WHAT THE TASK ASKS:
Format the lines below as a numbered list, skipping any blank lines and leaving out the pictures.

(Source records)
-- BEGIN --

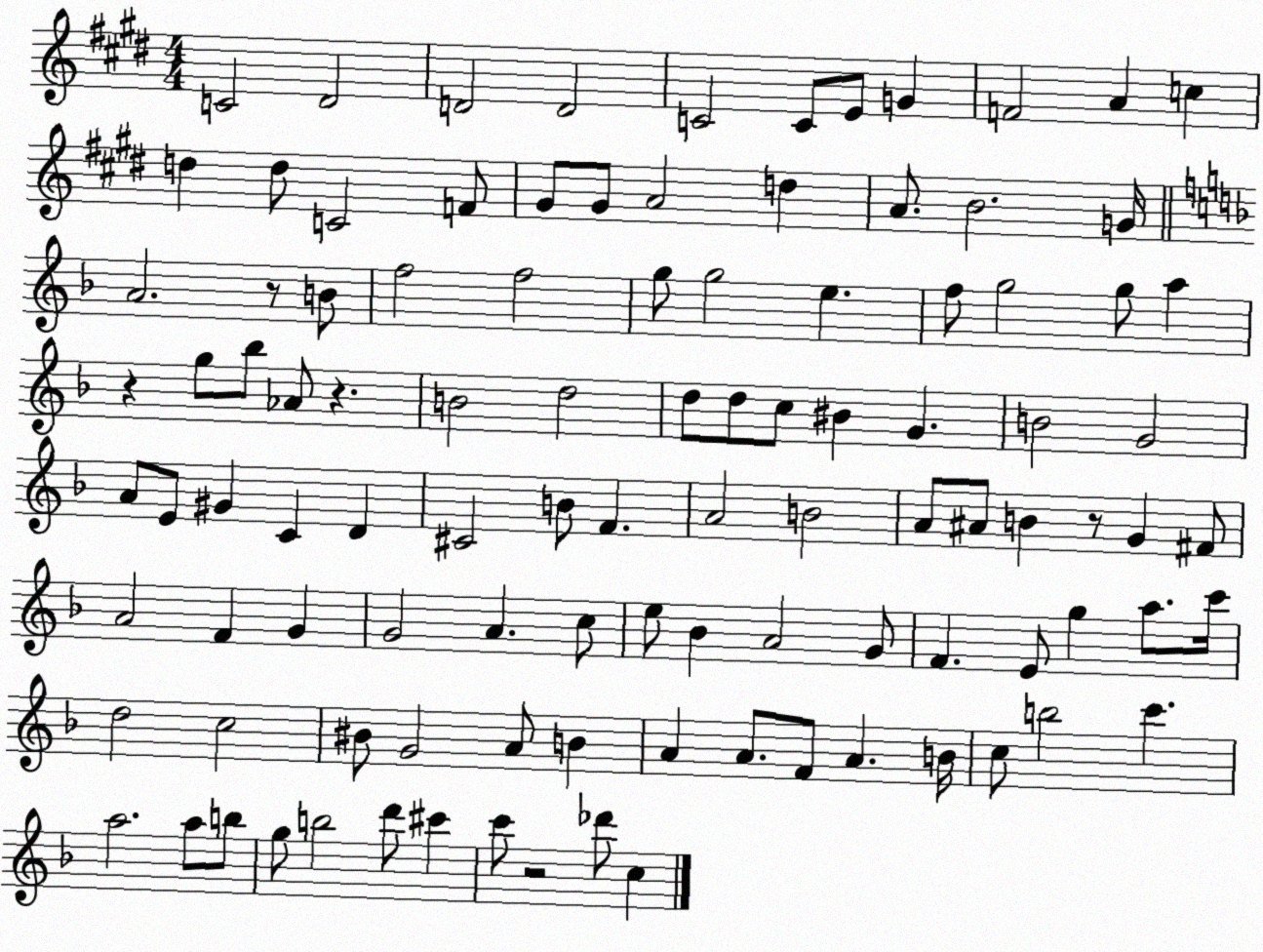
X:1
T:Untitled
M:4/4
L:1/4
K:E
C2 ^D2 D2 D2 C2 C/2 E/2 G F2 A c d d/2 C2 F/2 ^G/2 ^G/2 A2 d A/2 B2 G/4 A2 z/2 B/2 f2 f2 g/2 g2 e f/2 g2 g/2 a z g/2 _b/2 _A/2 z B2 d2 d/2 d/2 c/2 ^B G B2 G2 A/2 E/2 ^G C D ^C2 B/2 F A2 B2 A/2 ^A/2 B z/2 G ^F/2 A2 F G G2 A c/2 e/2 _B A2 G/2 F E/2 g a/2 c'/4 d2 c2 ^B/2 G2 A/2 B A A/2 F/2 A B/4 c/2 b2 c' a2 a/2 b/2 g/2 b2 d'/2 ^c' c'/2 z2 _d'/2 c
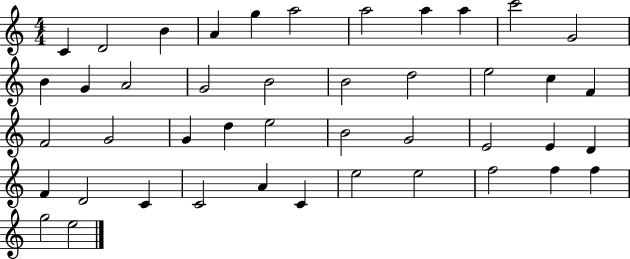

-- END --

ANSWER TO THE PROBLEM:
1. X:1
2. T:Untitled
3. M:4/4
4. L:1/4
5. K:E
6. C2 ^D2 D2 D2 C2 C/2 E/2 G F2 A c d d/2 C2 F/2 ^G/2 ^G/2 A2 d A/2 B2 G/4 A2 z/2 B/2 f2 f2 g/2 g2 e f/2 g2 g/2 a z g/2 _b/2 _A/2 z B2 d2 d/2 d/2 c/2 ^B G B2 G2 A/2 E/2 ^G C D ^C2 B/2 F A2 B2 A/2 ^A/2 B z/2 G ^F/2 A2 F G G2 A c/2 e/2 _B A2 G/2 F E/2 g a/2 c'/4 d2 c2 ^B/2 G2 A/2 B A A/2 F/2 A B/4 c/2 b2 c' a2 a/2 b/2 g/2 b2 d'/2 ^c' c'/2 z2 _d'/2 c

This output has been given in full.